*Material to process:*
----------------

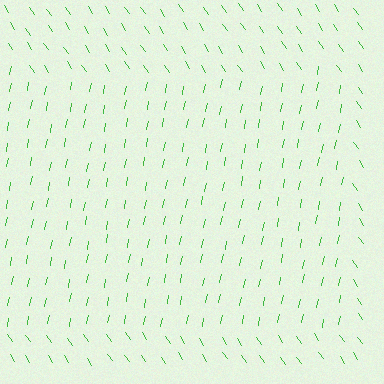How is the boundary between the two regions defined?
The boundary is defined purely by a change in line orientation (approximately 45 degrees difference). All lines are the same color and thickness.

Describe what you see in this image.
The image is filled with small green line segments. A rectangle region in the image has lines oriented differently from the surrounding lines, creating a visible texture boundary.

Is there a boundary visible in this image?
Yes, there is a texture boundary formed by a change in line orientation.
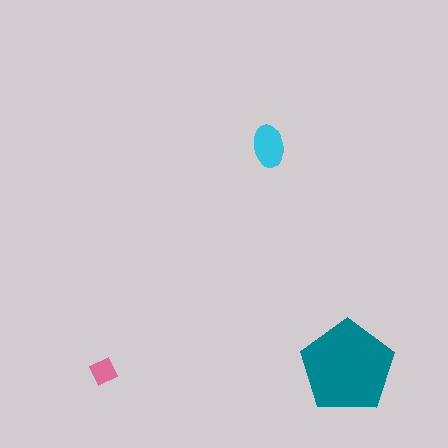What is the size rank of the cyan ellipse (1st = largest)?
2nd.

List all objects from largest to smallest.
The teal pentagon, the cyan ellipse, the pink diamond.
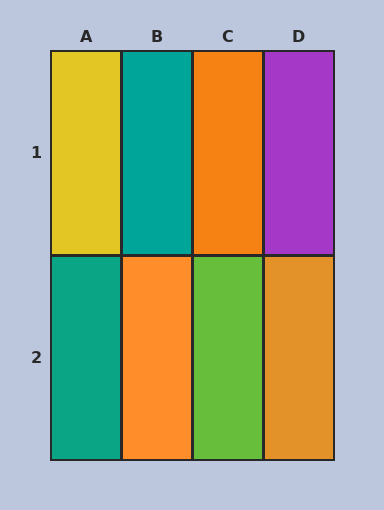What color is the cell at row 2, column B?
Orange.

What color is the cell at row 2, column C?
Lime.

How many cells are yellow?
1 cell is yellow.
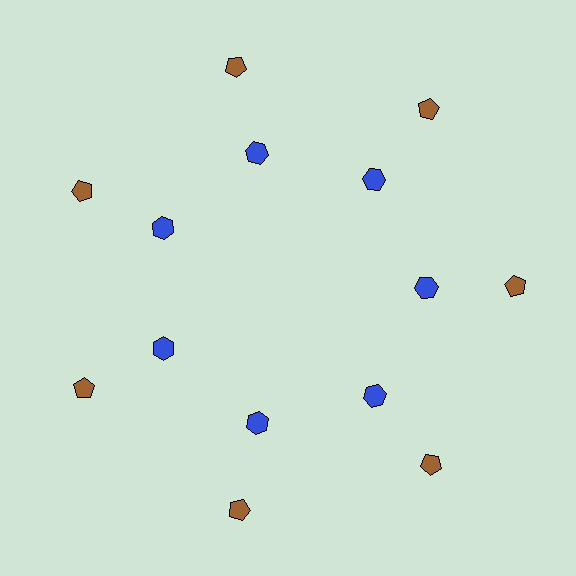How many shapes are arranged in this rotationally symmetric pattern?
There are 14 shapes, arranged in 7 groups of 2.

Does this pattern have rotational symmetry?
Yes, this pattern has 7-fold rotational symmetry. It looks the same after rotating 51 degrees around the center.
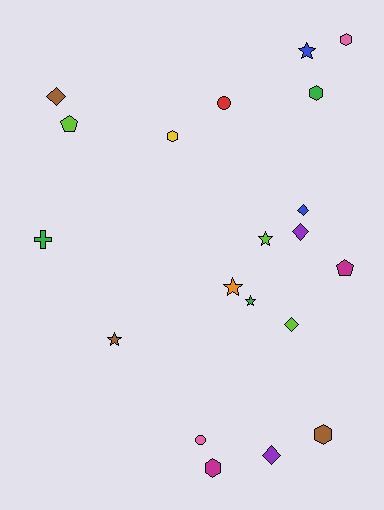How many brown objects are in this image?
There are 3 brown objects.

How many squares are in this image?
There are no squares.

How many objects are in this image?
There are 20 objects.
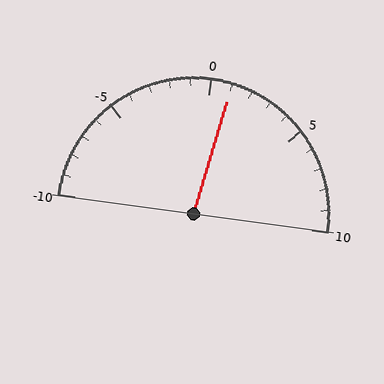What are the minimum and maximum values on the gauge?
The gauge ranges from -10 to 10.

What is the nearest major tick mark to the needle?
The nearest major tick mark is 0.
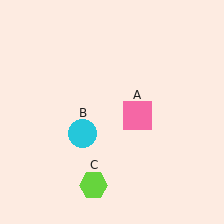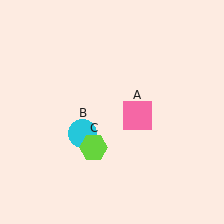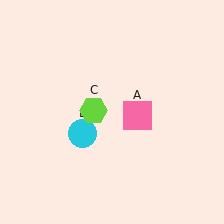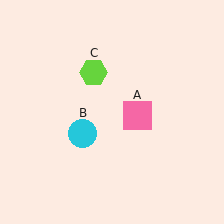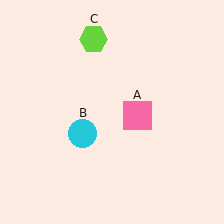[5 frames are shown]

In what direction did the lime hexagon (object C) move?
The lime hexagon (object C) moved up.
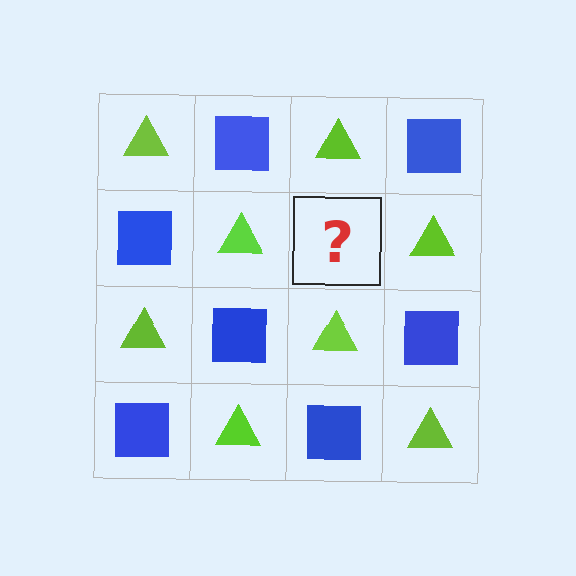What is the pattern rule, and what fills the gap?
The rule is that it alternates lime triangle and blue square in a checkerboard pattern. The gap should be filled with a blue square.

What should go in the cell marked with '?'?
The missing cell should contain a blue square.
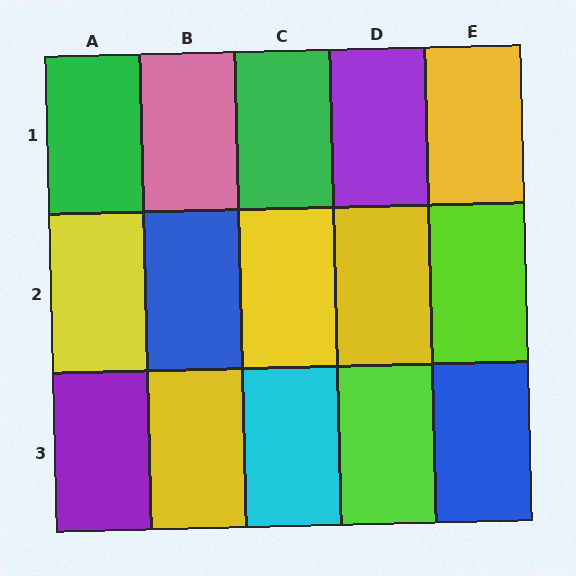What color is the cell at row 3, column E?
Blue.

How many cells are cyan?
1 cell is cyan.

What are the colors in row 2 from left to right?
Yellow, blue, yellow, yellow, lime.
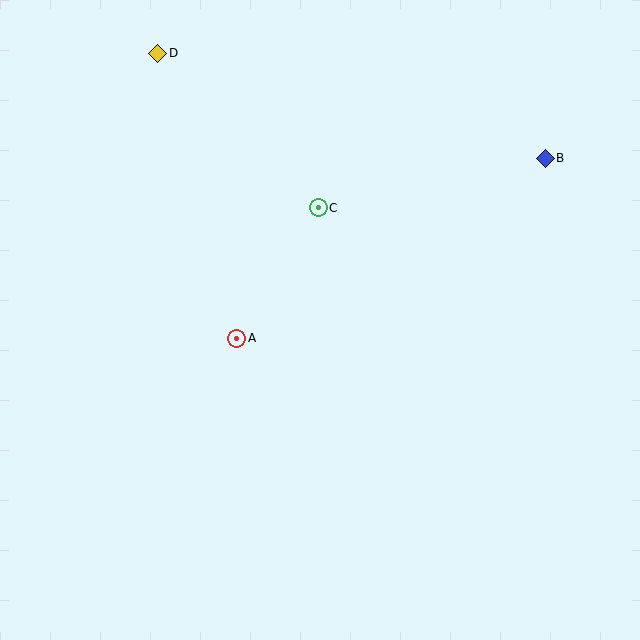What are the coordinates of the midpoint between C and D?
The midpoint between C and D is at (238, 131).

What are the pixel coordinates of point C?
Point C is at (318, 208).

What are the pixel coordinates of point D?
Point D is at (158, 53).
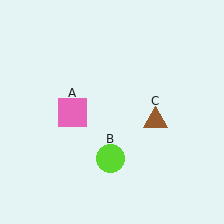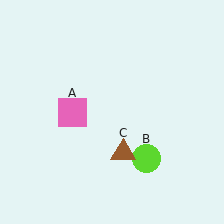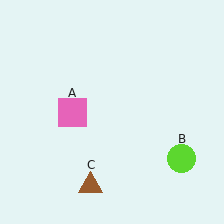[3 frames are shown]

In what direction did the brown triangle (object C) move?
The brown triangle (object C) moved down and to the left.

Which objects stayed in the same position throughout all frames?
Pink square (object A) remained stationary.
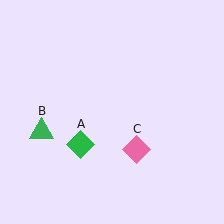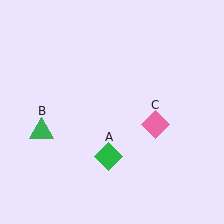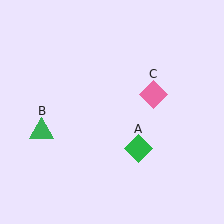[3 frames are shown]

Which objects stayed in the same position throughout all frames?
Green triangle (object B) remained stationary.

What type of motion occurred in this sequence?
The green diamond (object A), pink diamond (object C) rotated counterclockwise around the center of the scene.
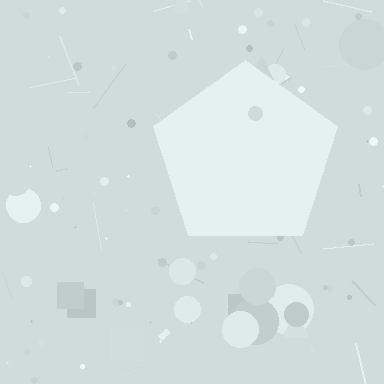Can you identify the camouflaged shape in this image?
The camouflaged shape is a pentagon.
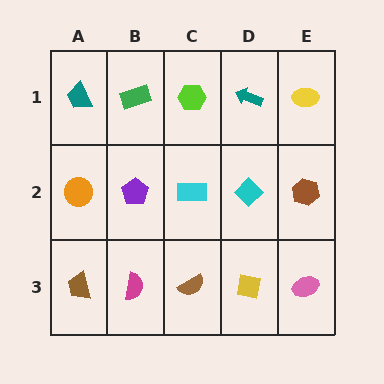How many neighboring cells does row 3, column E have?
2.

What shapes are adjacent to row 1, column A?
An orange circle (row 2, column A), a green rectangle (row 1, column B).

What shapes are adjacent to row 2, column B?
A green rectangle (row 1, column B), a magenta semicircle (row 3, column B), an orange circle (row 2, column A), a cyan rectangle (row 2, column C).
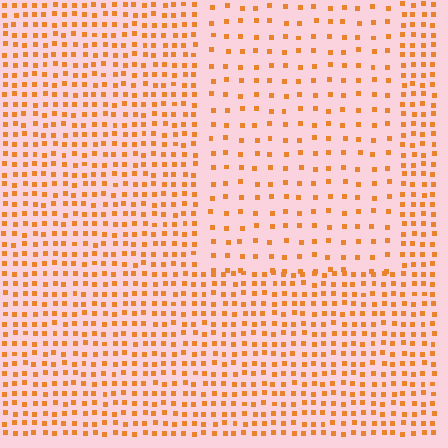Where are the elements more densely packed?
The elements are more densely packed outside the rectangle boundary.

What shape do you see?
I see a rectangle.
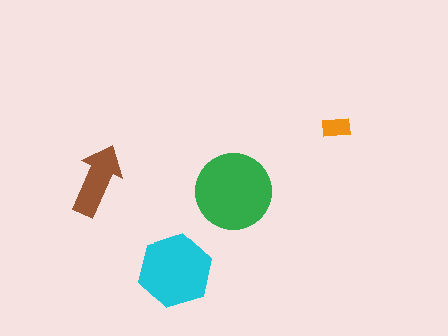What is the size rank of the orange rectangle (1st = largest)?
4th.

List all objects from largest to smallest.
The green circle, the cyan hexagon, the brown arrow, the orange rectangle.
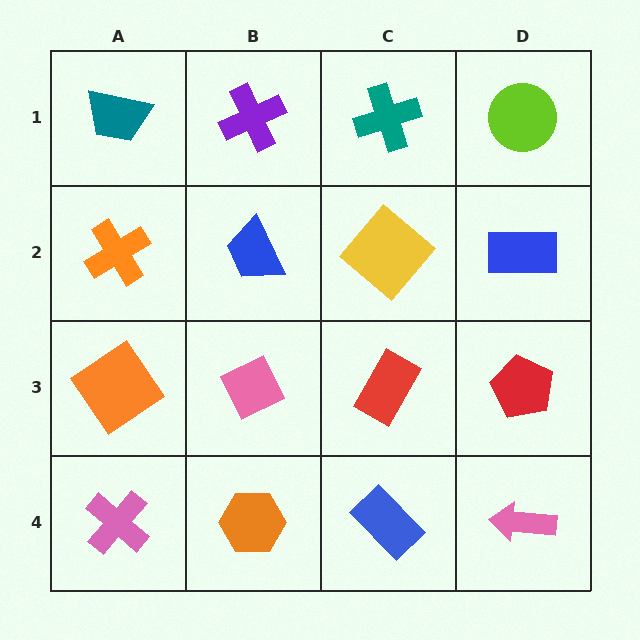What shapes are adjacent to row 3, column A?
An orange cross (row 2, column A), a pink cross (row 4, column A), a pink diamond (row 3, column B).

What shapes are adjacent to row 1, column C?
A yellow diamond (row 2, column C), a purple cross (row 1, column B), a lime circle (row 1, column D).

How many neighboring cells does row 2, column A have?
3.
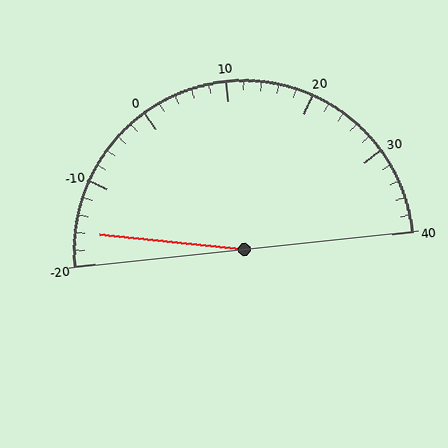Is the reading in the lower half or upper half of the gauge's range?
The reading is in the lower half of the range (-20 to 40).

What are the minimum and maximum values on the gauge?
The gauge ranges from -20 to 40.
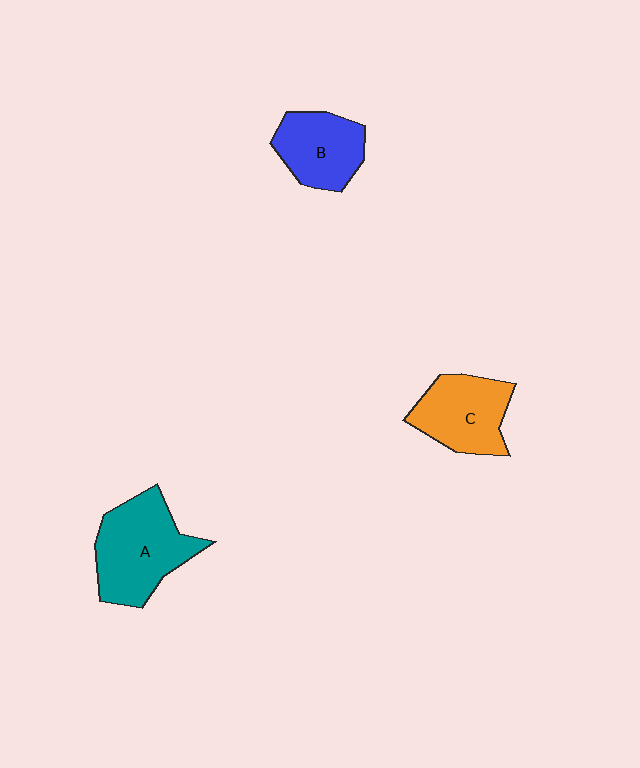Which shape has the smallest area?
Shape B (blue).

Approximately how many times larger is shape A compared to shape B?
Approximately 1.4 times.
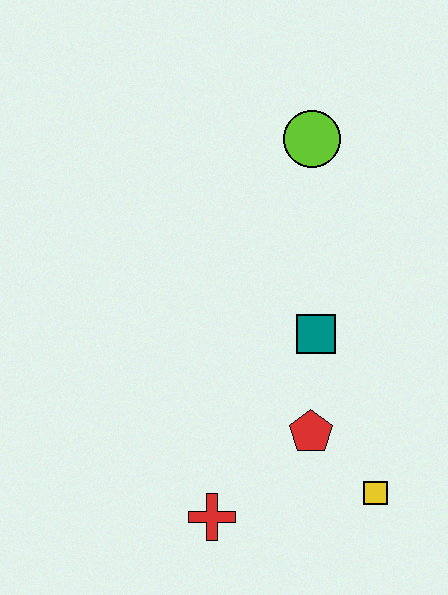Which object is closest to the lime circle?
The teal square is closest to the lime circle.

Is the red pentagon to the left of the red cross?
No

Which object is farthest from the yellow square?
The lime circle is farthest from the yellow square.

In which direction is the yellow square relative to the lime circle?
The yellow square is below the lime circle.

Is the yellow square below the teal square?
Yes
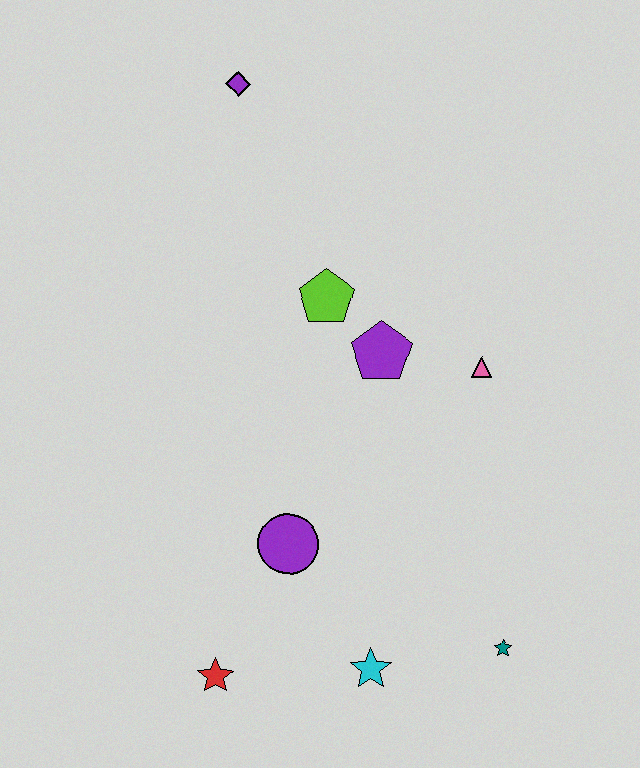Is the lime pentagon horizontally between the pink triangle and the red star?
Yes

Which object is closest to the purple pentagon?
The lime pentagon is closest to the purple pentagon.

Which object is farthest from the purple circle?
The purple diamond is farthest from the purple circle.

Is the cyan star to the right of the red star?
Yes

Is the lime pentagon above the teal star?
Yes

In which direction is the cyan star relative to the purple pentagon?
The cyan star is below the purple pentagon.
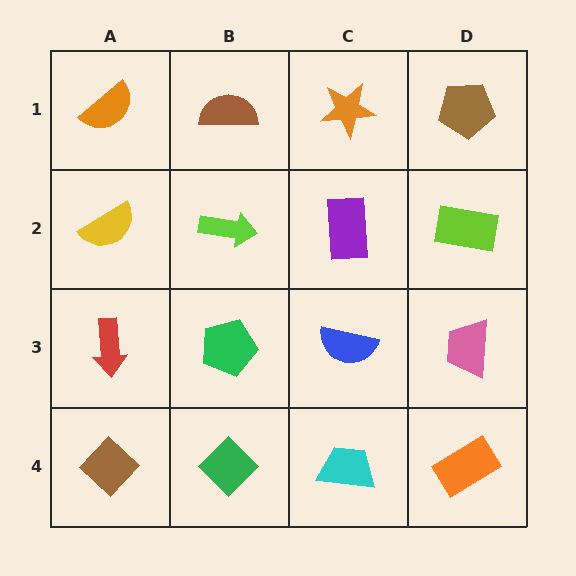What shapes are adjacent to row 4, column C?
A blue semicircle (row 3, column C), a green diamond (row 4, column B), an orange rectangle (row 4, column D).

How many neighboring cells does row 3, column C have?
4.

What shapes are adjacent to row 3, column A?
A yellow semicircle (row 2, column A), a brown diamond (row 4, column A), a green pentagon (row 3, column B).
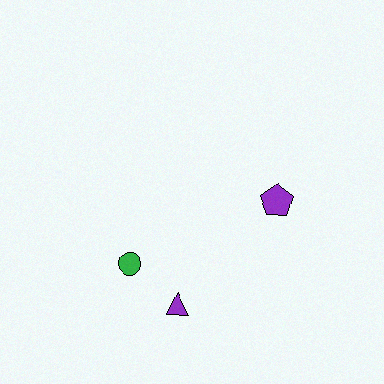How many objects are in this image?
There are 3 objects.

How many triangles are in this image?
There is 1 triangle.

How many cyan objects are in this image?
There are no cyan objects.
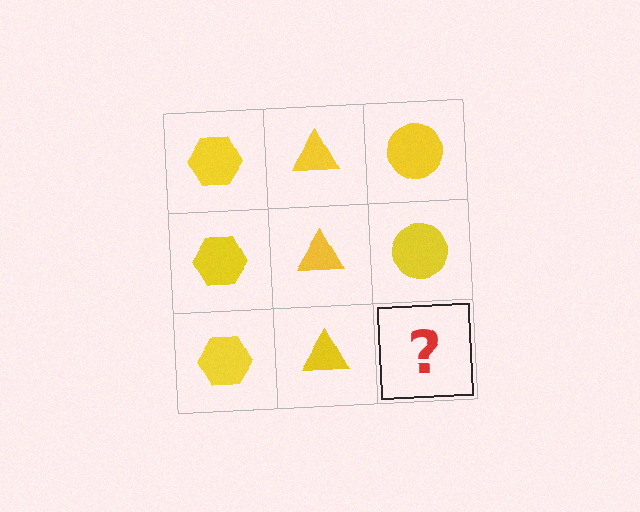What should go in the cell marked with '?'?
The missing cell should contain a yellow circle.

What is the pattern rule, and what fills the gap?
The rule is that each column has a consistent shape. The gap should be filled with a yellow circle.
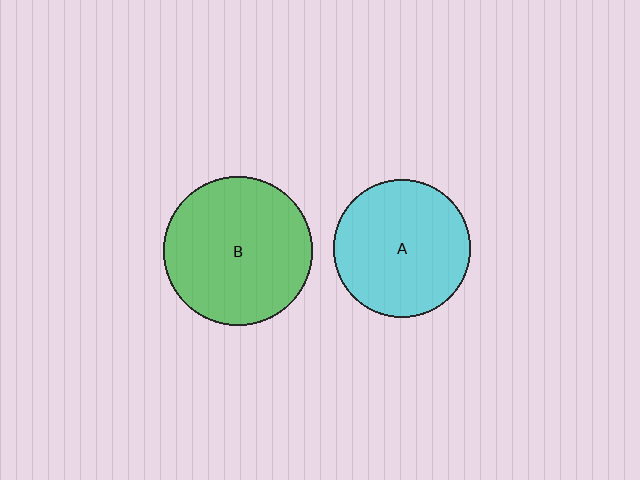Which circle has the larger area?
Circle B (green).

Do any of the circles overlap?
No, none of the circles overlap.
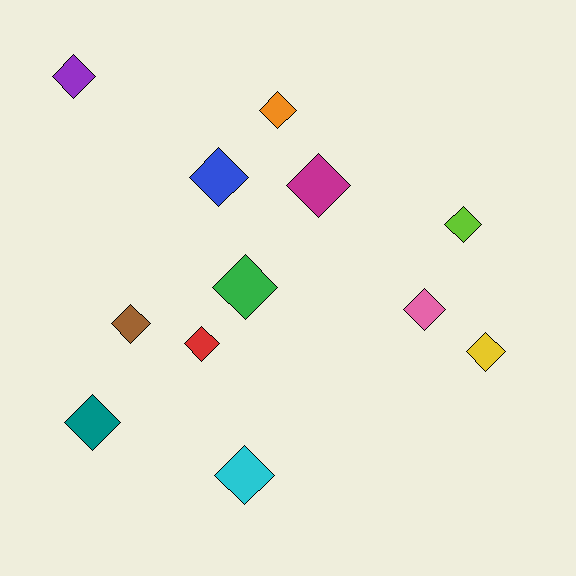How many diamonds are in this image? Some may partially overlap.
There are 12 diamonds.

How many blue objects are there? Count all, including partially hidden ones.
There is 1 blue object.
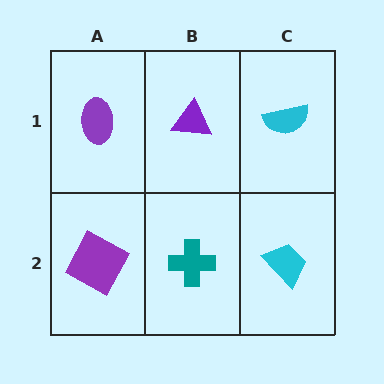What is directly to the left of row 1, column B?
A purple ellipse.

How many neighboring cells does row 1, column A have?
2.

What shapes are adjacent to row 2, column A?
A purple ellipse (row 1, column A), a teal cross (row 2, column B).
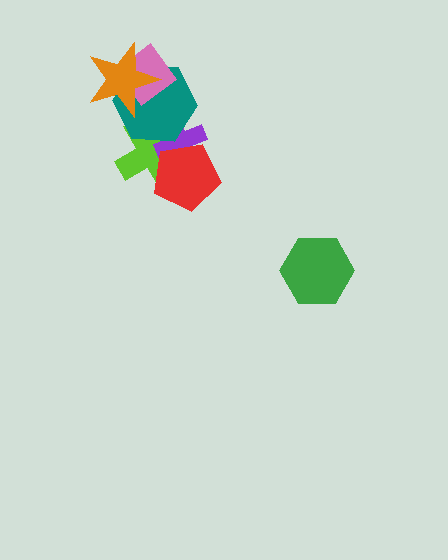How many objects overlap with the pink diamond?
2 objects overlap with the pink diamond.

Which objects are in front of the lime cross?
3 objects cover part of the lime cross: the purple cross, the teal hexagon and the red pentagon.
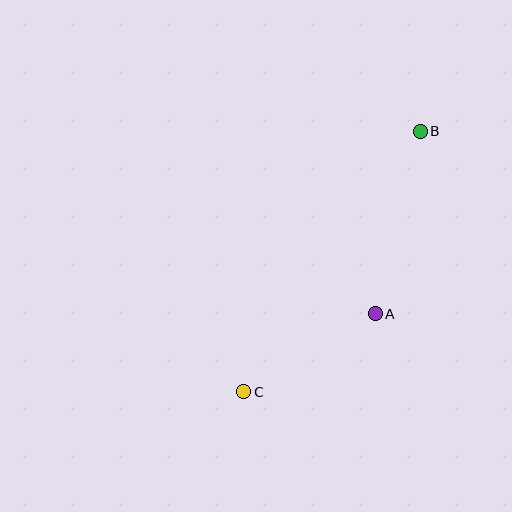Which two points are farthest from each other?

----------------

*Task directions:* Using the data above, transcribe exactly the lines between those containing "How many brown objects are in this image?" and "[5 frames are shown]", inclusive, and leave every picture behind.

*Task response:*
How many brown objects are in this image?
There are 3 brown objects.

How many squares are in this image?
There are no squares.

How many objects are in this image?
There are 20 objects.
What are the minimum and maximum values on the gauge?
The gauge ranges from -10 to 10.

What is the nearest major tick mark to the needle?
The nearest major tick mark is 0.
[5 frames are shown]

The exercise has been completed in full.